### What to produce
Omit all pictures. Quote the lines from the one with "How many groups of dots/shapes are there?" through the end of the listing below, exactly as they appear.

### Records provided
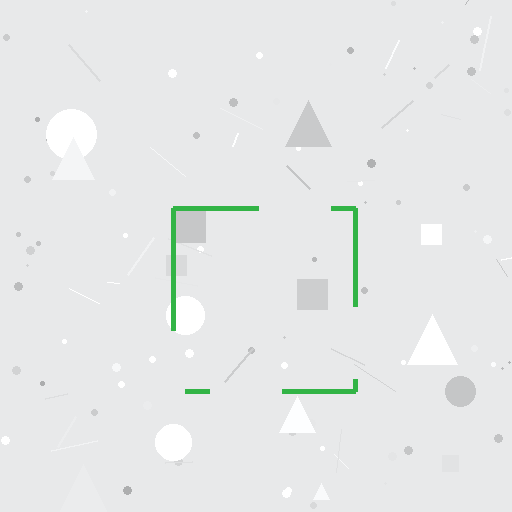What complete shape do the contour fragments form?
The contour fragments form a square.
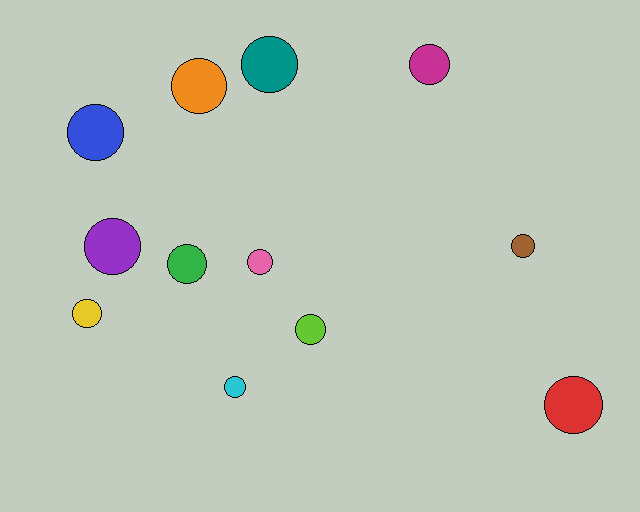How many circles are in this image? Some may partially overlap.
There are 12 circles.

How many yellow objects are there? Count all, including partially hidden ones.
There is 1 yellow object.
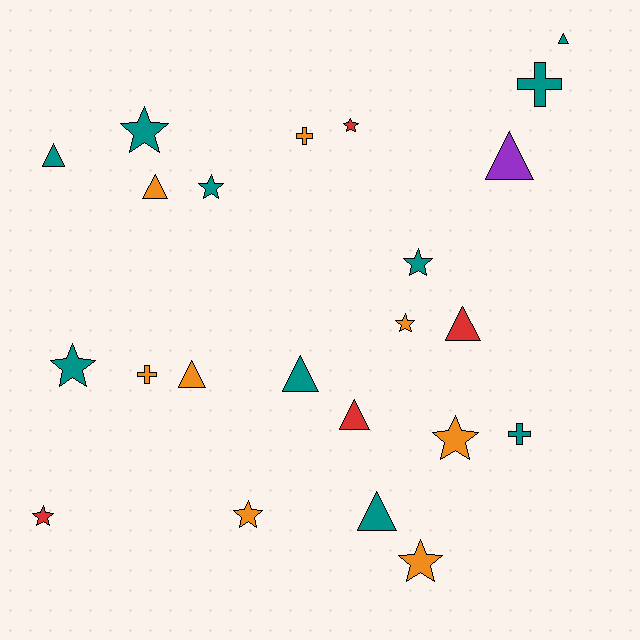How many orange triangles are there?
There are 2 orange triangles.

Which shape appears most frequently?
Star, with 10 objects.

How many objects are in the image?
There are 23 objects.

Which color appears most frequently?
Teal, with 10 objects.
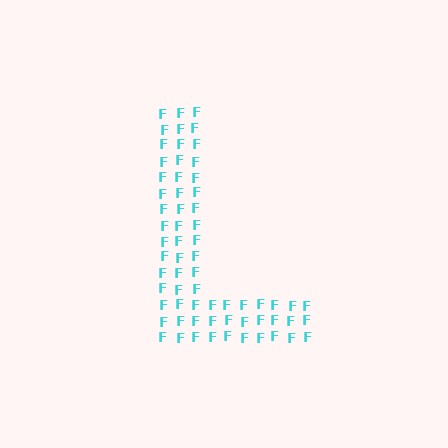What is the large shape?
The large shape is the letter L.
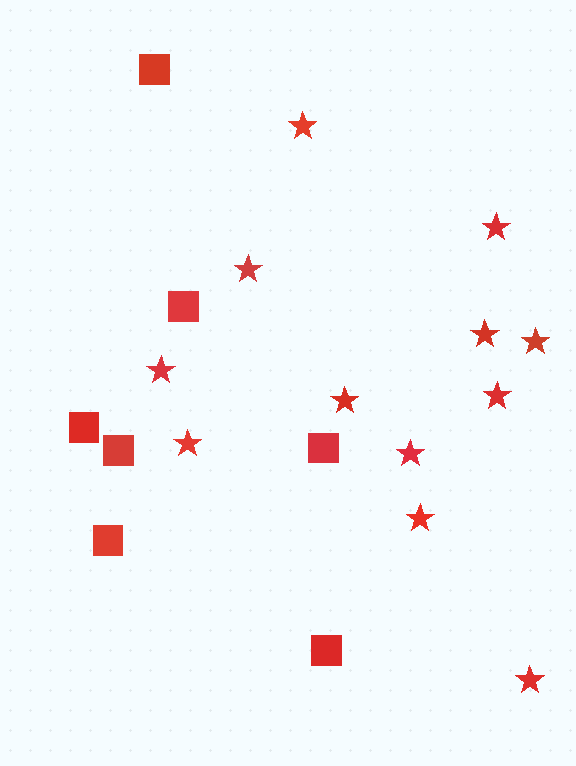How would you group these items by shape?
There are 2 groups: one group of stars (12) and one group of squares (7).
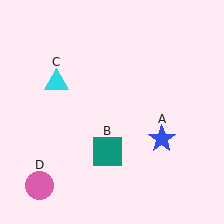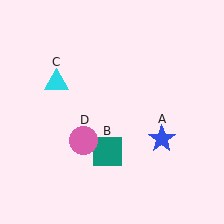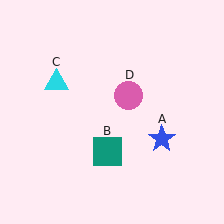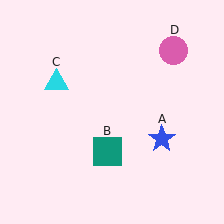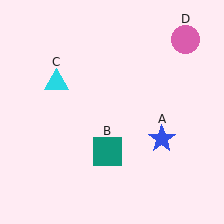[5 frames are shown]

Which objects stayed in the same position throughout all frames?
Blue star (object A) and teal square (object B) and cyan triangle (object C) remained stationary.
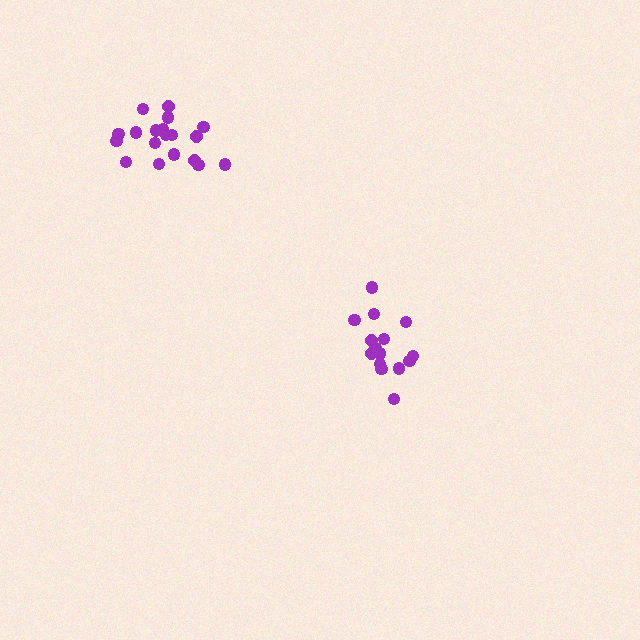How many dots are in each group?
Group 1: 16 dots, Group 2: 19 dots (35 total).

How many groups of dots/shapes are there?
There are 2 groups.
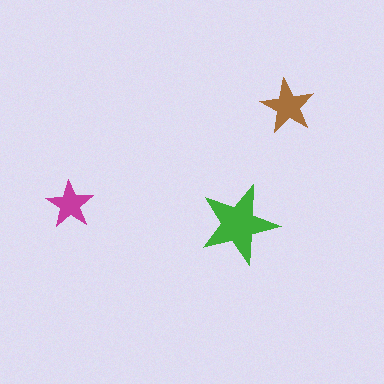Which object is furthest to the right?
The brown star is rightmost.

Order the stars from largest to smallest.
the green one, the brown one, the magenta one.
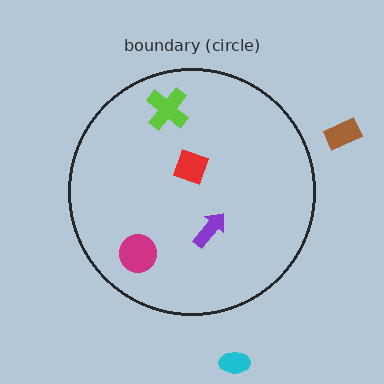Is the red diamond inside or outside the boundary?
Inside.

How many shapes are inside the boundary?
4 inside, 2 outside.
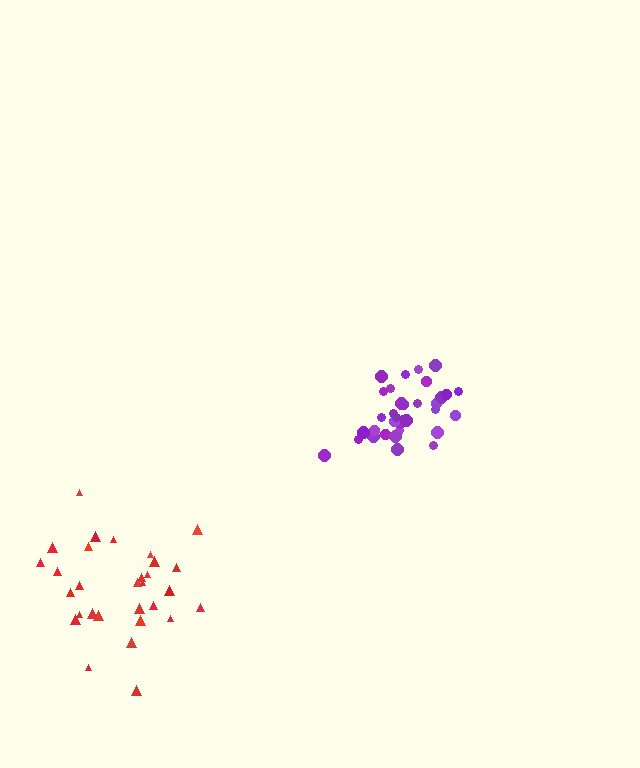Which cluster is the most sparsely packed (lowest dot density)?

### Correct response
How many groups of dots/shapes are there?
There are 2 groups.
Which object is furthest to the right?
The brown star is rightmost.

Order the stars from largest to smallest.
the green one, the brown one, the magenta one.
Is the red diamond inside or outside the boundary?
Inside.

How many shapes are inside the boundary?
4 inside, 2 outside.
Which cluster is the most sparsely packed (lowest dot density)?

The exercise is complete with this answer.